### Requirements:
Please give the listing again in its entirety, exactly as written.
-- Start of Records for this exercise --
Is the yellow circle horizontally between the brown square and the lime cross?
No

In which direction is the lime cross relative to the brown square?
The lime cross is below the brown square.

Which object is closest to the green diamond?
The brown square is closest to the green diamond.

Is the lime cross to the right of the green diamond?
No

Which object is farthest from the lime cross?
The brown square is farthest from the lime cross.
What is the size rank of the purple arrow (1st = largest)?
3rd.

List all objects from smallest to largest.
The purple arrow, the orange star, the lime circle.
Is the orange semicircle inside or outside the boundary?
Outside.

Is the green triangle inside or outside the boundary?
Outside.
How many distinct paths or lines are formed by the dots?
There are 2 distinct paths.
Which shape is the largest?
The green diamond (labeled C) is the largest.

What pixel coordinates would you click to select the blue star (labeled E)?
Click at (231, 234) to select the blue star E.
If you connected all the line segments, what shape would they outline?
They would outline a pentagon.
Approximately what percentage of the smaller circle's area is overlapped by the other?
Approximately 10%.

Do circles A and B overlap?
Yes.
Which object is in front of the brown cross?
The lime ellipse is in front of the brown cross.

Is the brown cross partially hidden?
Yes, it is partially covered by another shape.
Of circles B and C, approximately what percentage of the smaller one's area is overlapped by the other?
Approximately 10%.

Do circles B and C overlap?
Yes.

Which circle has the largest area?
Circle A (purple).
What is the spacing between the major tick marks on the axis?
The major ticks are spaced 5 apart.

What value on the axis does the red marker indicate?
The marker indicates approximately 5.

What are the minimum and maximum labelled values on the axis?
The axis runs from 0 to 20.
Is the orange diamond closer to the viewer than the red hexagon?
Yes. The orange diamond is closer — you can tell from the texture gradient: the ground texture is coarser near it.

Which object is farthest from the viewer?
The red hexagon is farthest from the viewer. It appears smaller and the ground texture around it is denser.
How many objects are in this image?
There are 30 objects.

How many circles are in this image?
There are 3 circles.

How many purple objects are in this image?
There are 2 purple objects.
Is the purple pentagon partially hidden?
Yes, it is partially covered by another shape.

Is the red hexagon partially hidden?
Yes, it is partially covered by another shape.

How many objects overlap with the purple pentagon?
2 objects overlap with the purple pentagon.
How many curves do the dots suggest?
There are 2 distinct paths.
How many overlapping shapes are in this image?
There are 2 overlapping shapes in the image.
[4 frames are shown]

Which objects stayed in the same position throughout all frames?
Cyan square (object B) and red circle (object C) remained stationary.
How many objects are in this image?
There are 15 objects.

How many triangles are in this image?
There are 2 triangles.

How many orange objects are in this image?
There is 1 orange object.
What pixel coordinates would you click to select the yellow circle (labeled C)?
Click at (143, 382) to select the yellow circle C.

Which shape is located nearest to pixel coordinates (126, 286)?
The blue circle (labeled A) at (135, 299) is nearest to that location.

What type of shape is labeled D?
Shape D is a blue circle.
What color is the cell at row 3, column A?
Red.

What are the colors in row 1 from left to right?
-- End of Records for this exercise --
### Reply to the exercise:
Is the yellow circle horizontally between the brown square and the lime cross?
No

In which direction is the lime cross relative to the brown square?
The lime cross is below the brown square.

Which object is closest to the green diamond?
The brown square is closest to the green diamond.

Is the lime cross to the right of the green diamond?
No

Which object is farthest from the lime cross?
The brown square is farthest from the lime cross.
What is the size rank of the purple arrow (1st = largest)?
3rd.

List all objects from smallest to largest.
The purple arrow, the orange star, the lime circle.
Is the orange semicircle inside or outside the boundary?
Outside.

Is the green triangle inside or outside the boundary?
Outside.
How many distinct paths or lines are formed by the dots?
There are 2 distinct paths.
Which shape is the largest?
The green diamond (labeled C) is the largest.

What pixel coordinates would you click to select the blue star (labeled E)?
Click at (231, 234) to select the blue star E.
If you connected all the line segments, what shape would they outline?
They would outline a pentagon.
Approximately what percentage of the smaller circle's area is overlapped by the other?
Approximately 10%.

Do circles A and B overlap?
Yes.
Which object is in front of the brown cross?
The lime ellipse is in front of the brown cross.

Is the brown cross partially hidden?
Yes, it is partially covered by another shape.
Of circles B and C, approximately what percentage of the smaller one's area is overlapped by the other?
Approximately 10%.

Do circles B and C overlap?
Yes.

Which circle has the largest area?
Circle A (purple).
What is the spacing between the major tick marks on the axis?
The major ticks are spaced 5 apart.

What value on the axis does the red marker indicate?
The marker indicates approximately 5.

What are the minimum and maximum labelled values on the axis?
The axis runs from 0 to 20.
Is the orange diamond closer to the viewer than the red hexagon?
Yes. The orange diamond is closer — you can tell from the texture gradient: the ground texture is coarser near it.

Which object is farthest from the viewer?
The red hexagon is farthest from the viewer. It appears smaller and the ground texture around it is denser.
How many objects are in this image?
There are 30 objects.

How many circles are in this image?
There are 3 circles.

How many purple objects are in this image?
There are 2 purple objects.
Is the purple pentagon partially hidden?
Yes, it is partially covered by another shape.

Is the red hexagon partially hidden?
Yes, it is partially covered by another shape.

How many objects overlap with the purple pentagon?
2 objects overlap with the purple pentagon.
How many curves do the dots suggest?
There are 2 distinct paths.
How many overlapping shapes are in this image?
There are 2 overlapping shapes in the image.
[4 frames are shown]

Which objects stayed in the same position throughout all frames?
Cyan square (object B) and red circle (object C) remained stationary.
How many objects are in this image?
There are 15 objects.

How many triangles are in this image?
There are 2 triangles.

How many orange objects are in this image?
There is 1 orange object.
What pixel coordinates would you click to select the yellow circle (labeled C)?
Click at (143, 382) to select the yellow circle C.

Which shape is located nearest to pixel coordinates (126, 286)?
The blue circle (labeled A) at (135, 299) is nearest to that location.

What type of shape is labeled D?
Shape D is a blue circle.
What color is the cell at row 3, column A?
Red.

What are the colors in row 1 from left to right?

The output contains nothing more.